Directive =
Every entry below should be printed exactly, without its images.

>> Start

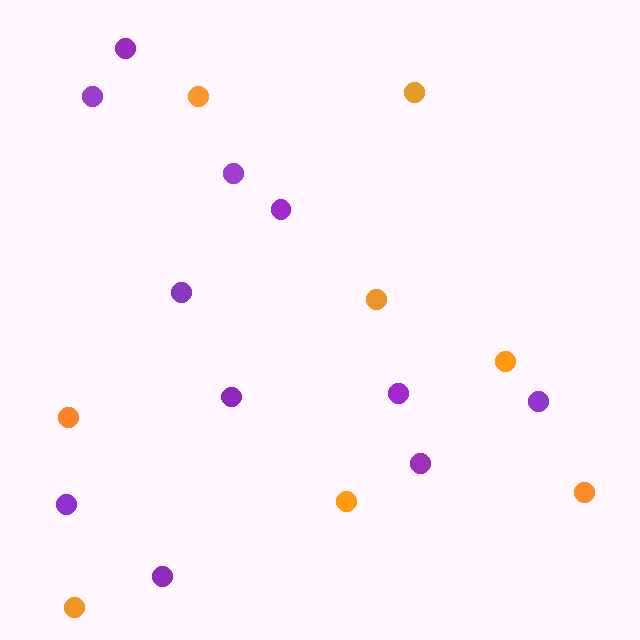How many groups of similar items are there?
There are 2 groups: one group of purple circles (11) and one group of orange circles (8).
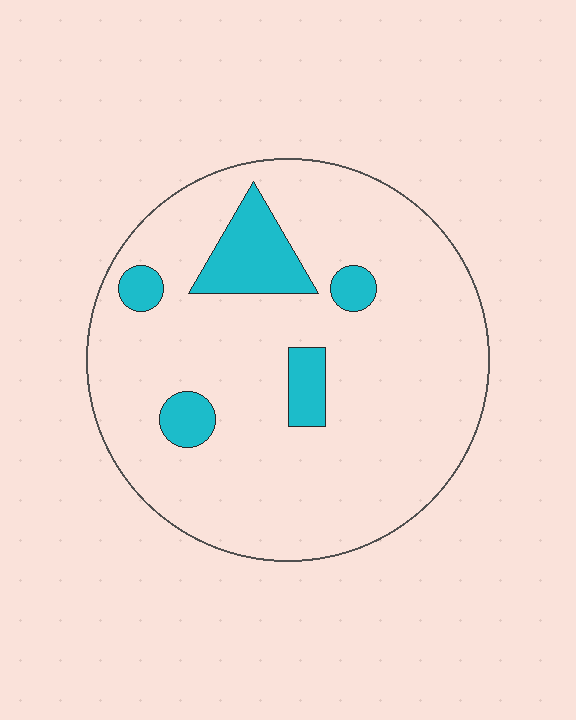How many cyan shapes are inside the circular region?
5.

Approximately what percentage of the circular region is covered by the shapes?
Approximately 15%.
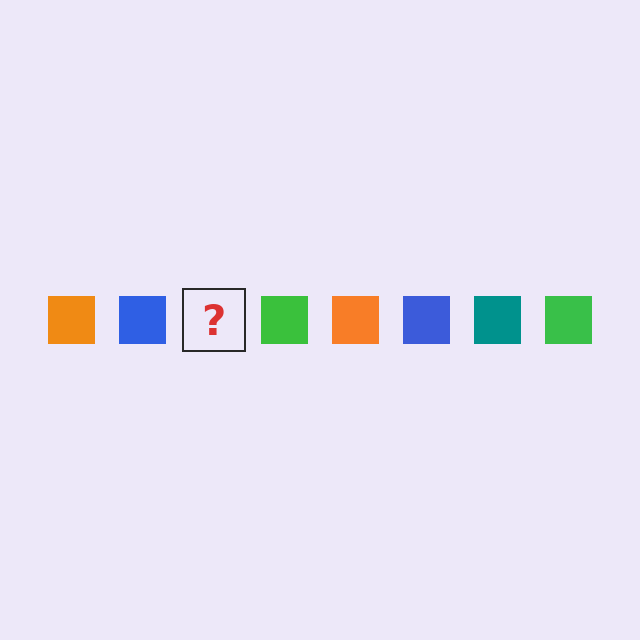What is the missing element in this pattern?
The missing element is a teal square.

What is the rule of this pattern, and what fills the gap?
The rule is that the pattern cycles through orange, blue, teal, green squares. The gap should be filled with a teal square.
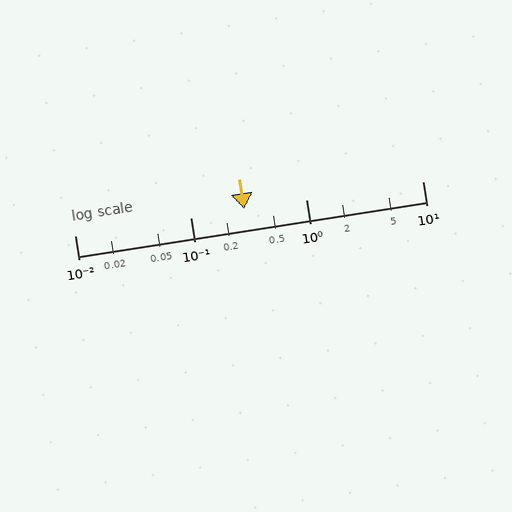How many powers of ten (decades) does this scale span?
The scale spans 3 decades, from 0.01 to 10.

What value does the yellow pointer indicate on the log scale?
The pointer indicates approximately 0.29.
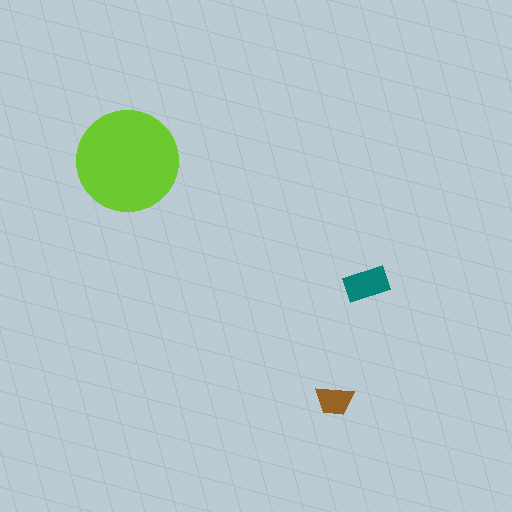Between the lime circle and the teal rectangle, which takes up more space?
The lime circle.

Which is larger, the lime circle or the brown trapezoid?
The lime circle.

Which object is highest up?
The lime circle is topmost.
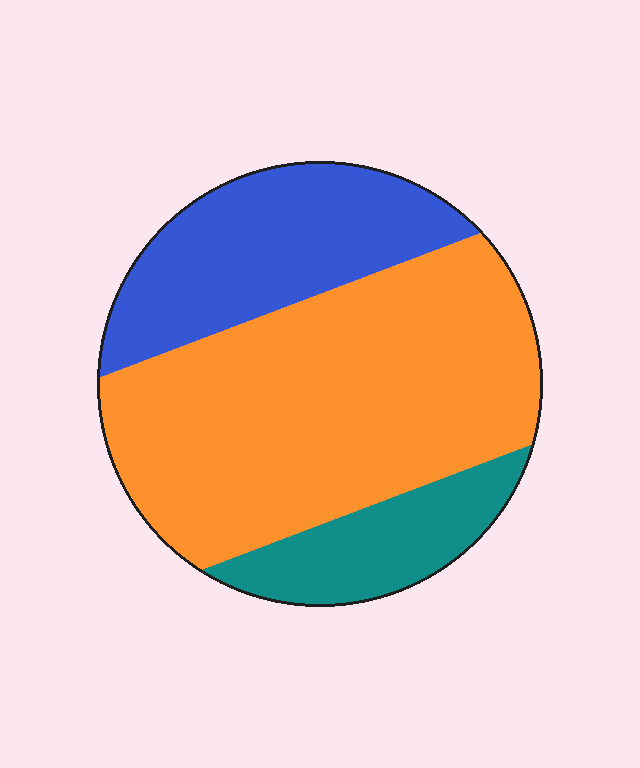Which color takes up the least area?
Teal, at roughly 15%.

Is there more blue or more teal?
Blue.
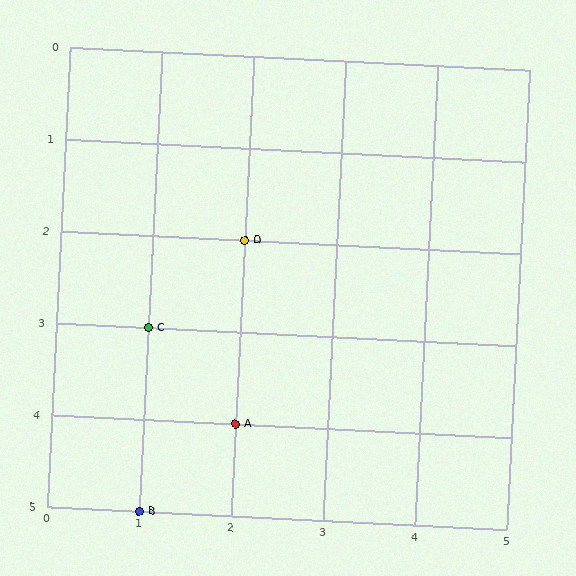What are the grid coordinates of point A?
Point A is at grid coordinates (2, 4).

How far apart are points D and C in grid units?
Points D and C are 1 column and 1 row apart (about 1.4 grid units diagonally).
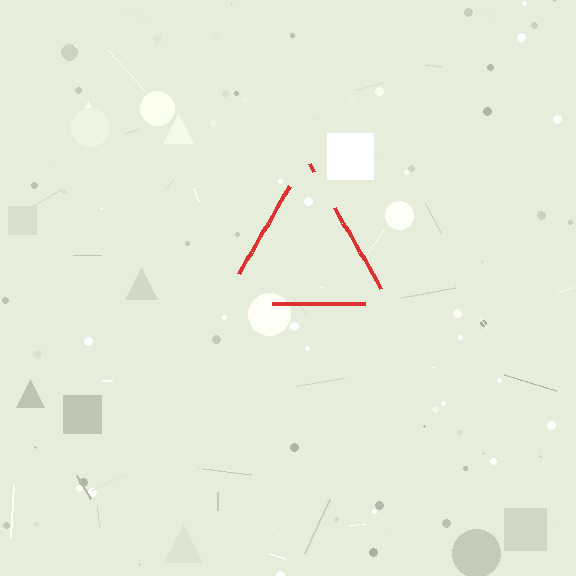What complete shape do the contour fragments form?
The contour fragments form a triangle.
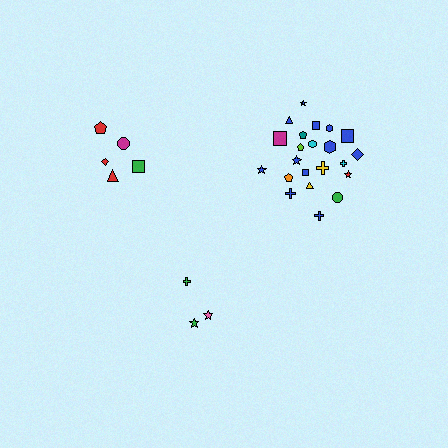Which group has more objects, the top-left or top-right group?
The top-right group.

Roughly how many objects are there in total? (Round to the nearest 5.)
Roughly 30 objects in total.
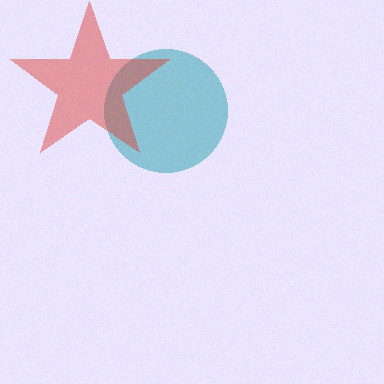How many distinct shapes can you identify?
There are 2 distinct shapes: a teal circle, a red star.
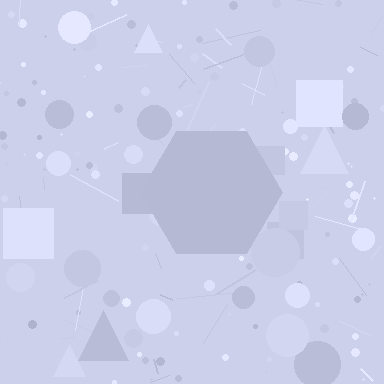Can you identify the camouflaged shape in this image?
The camouflaged shape is a hexagon.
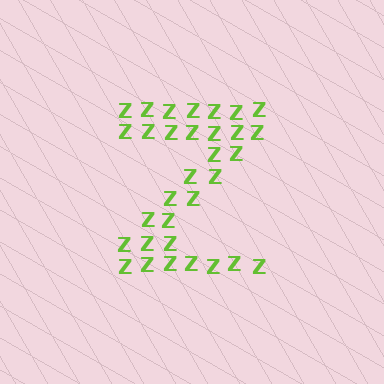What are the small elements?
The small elements are letter Z's.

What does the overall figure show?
The overall figure shows the letter Z.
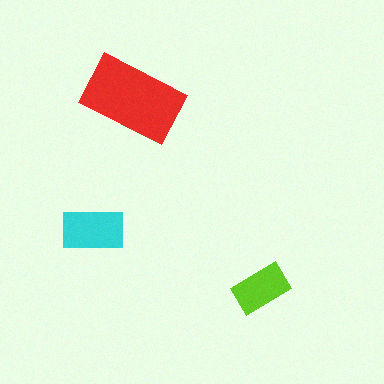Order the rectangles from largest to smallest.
the red one, the cyan one, the lime one.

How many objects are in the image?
There are 3 objects in the image.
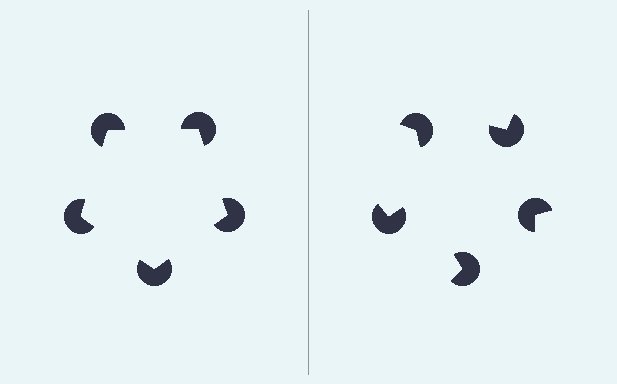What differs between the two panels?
The pac-man discs are positioned identically on both sides; only the wedge orientations differ. On the left they align to a pentagon; on the right they are misaligned.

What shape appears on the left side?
An illusory pentagon.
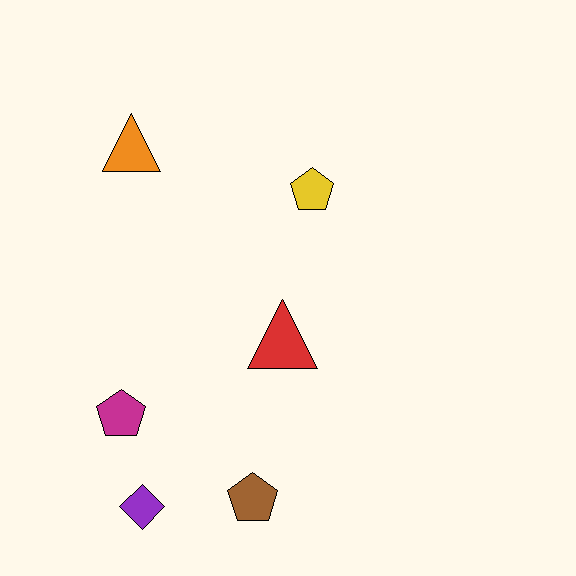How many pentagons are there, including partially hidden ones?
There are 3 pentagons.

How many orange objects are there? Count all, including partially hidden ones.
There is 1 orange object.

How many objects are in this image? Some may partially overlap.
There are 6 objects.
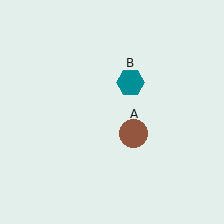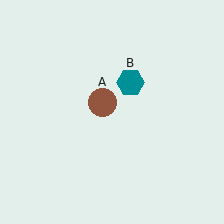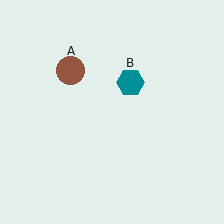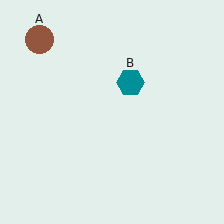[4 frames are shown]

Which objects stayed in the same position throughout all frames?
Teal hexagon (object B) remained stationary.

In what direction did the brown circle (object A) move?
The brown circle (object A) moved up and to the left.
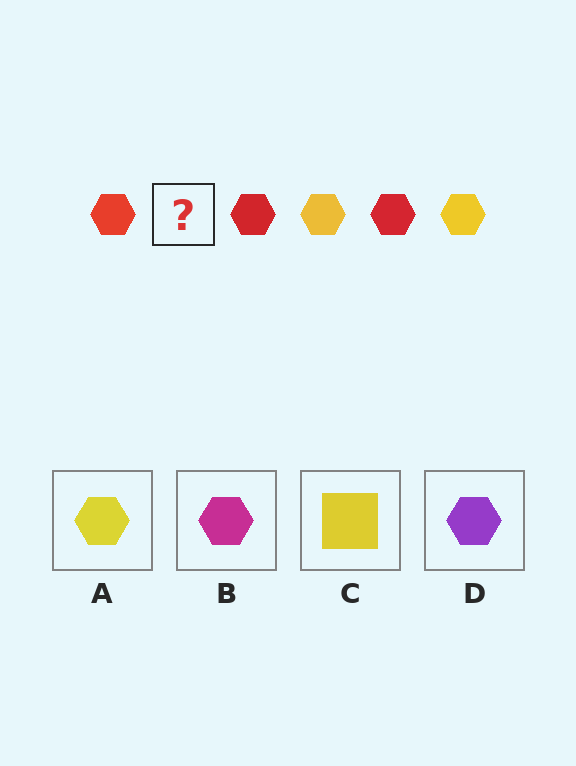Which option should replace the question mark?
Option A.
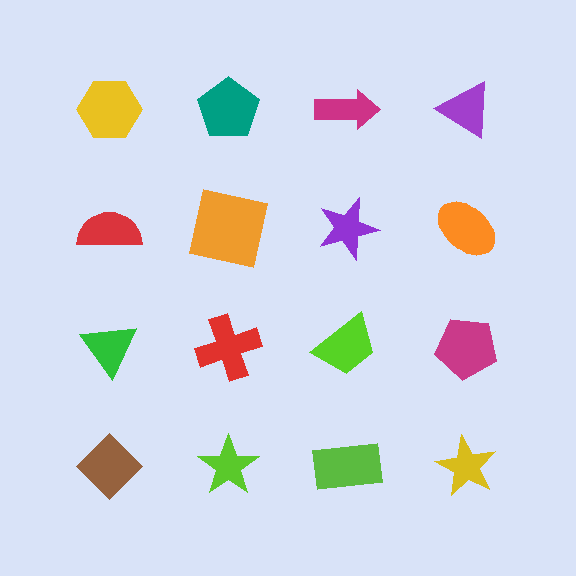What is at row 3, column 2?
A red cross.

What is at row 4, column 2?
A lime star.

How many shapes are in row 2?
4 shapes.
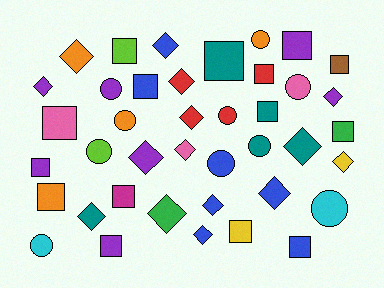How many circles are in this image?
There are 10 circles.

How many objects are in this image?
There are 40 objects.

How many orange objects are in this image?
There are 4 orange objects.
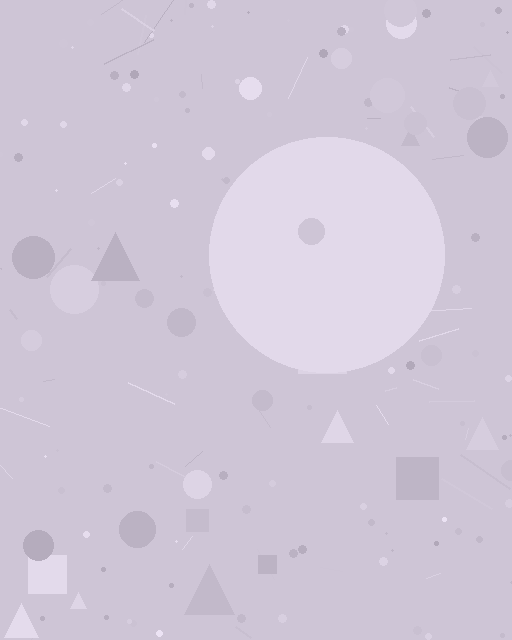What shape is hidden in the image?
A circle is hidden in the image.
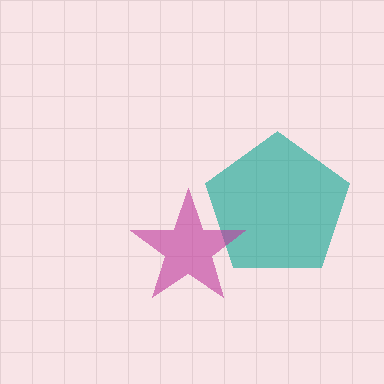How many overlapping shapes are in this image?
There are 2 overlapping shapes in the image.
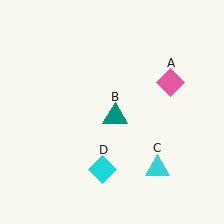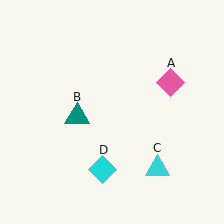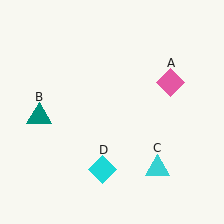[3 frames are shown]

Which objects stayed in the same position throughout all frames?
Pink diamond (object A) and cyan triangle (object C) and cyan diamond (object D) remained stationary.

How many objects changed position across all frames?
1 object changed position: teal triangle (object B).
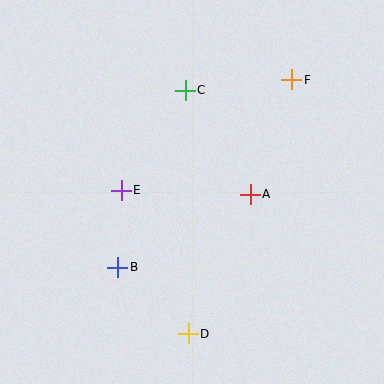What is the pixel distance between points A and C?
The distance between A and C is 123 pixels.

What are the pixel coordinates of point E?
Point E is at (121, 190).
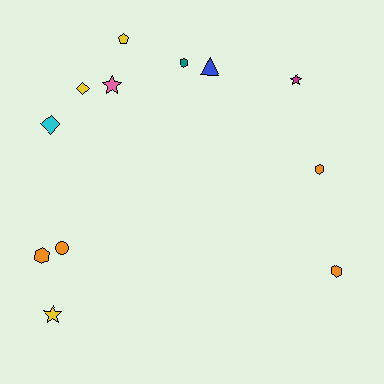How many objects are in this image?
There are 12 objects.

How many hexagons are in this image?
There are 4 hexagons.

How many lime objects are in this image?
There are no lime objects.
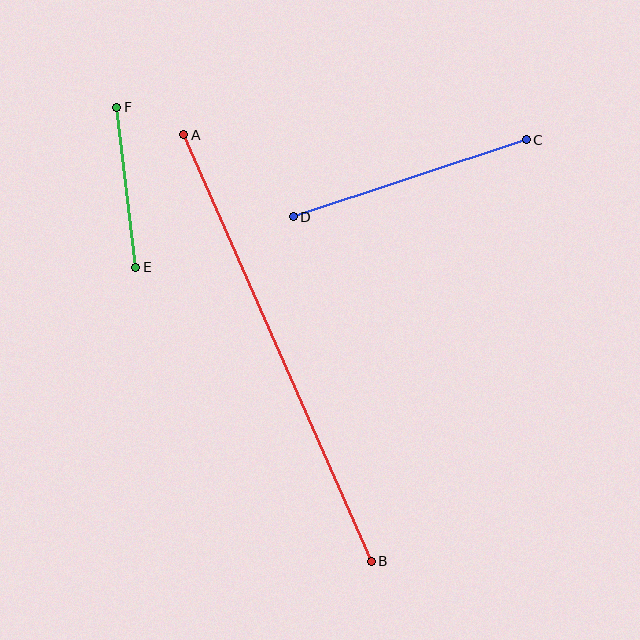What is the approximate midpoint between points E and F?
The midpoint is at approximately (126, 187) pixels.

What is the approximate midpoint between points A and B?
The midpoint is at approximately (278, 348) pixels.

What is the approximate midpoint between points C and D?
The midpoint is at approximately (410, 178) pixels.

>> End

Answer to this task =
How many groups of similar items are there?
There are 2 groups: one group of purple circles (11) and one group of orange circles (8).
How many cyan shapes are inside the circular region?
5.

Approximately what percentage of the circular region is covered by the shapes?
Approximately 15%.
What is the missing element in this pattern?
The missing element is a teal square.

What is the rule of this pattern, and what fills the gap?
The rule is that the pattern cycles through orange, blue, teal, green squares. The gap should be filled with a teal square.
How many powers of ten (decades) does this scale span?
The scale spans 3 decades, from 0.01 to 10.

What value does the yellow pointer indicate on the log scale?
The pointer indicates approximately 0.29.
Between the lime circle and the teal rectangle, which takes up more space?
The lime circle.

Which is larger, the lime circle or the brown trapezoid?
The lime circle.

Which object is highest up?
The lime circle is topmost.
Which color takes up the least area?
Teal, at roughly 15%.

Is there more blue or more teal?
Blue.
What are the grid coordinates of point A?
Point A is at grid coordinates (2, 4).

How far apart are points D and C in grid units?
Points D and C are 1 column and 1 row apart (about 1.4 grid units diagonally).
What complete shape do the contour fragments form?
The contour fragments form a triangle.
Which group has more objects, the top-left or top-right group?
The top-right group.

Roughly how many objects are there in total? (Round to the nearest 5.)
Roughly 30 objects in total.
How many distinct shapes can you identify?
There are 2 distinct shapes: a teal circle, a red star.
Can you identify the camouflaged shape in this image?
The camouflaged shape is a hexagon.
What are the small elements?
The small elements are letter Z's.

What does the overall figure show?
The overall figure shows the letter Z.
Order the rectangles from largest to smallest.
the red one, the cyan one, the lime one.

How many objects are in the image?
There are 3 objects in the image.
What differs between the two panels?
The pac-man discs are positioned identically on both sides; only the wedge orientations differ. On the left they align to a pentagon; on the right they are misaligned.

What shape appears on the left side?
An illusory pentagon.
How many pentagons are there, including partially hidden ones?
There are 3 pentagons.

How many orange objects are there? Count all, including partially hidden ones.
There is 1 orange object.

How many objects are in this image? Some may partially overlap.
There are 6 objects.
[4 frames are shown]

Which objects stayed in the same position throughout all frames?
Teal hexagon (object B) remained stationary.

In what direction did the brown circle (object A) move?
The brown circle (object A) moved up and to the left.
Which option should replace the question mark?
Option A.
What is at row 3, column 2?
A red cross.

What is at row 4, column 2?
A lime star.

How many shapes are in row 2?
4 shapes.
How many circles are in this image?
There are 10 circles.

How many objects are in this image?
There are 40 objects.

How many orange objects are in this image?
There are 4 orange objects.
What shape is hidden in the image?
A circle is hidden in the image.
How many overlapping shapes are in this image?
There are 2 overlapping shapes in the image.
[3 frames are shown]

Which objects stayed in the same position throughout all frames?
Pink diamond (object A) and cyan triangle (object C) and cyan diamond (object D) remained stationary.

How many objects changed position across all frames?
1 object changed position: teal triangle (object B).
What is the pixel distance between points A and C?
The distance between A and C is 123 pixels.

What are the pixel coordinates of point E?
Point E is at (121, 190).
How many objects are in this image?
There are 12 objects.

How many hexagons are in this image?
There are 4 hexagons.

How many lime objects are in this image?
There are no lime objects.
What is the approximate midpoint between points E and F?
The midpoint is at approximately (126, 187) pixels.

What is the approximate midpoint between points A and B?
The midpoint is at approximately (278, 348) pixels.

What is the approximate midpoint between points C and D?
The midpoint is at approximately (410, 178) pixels.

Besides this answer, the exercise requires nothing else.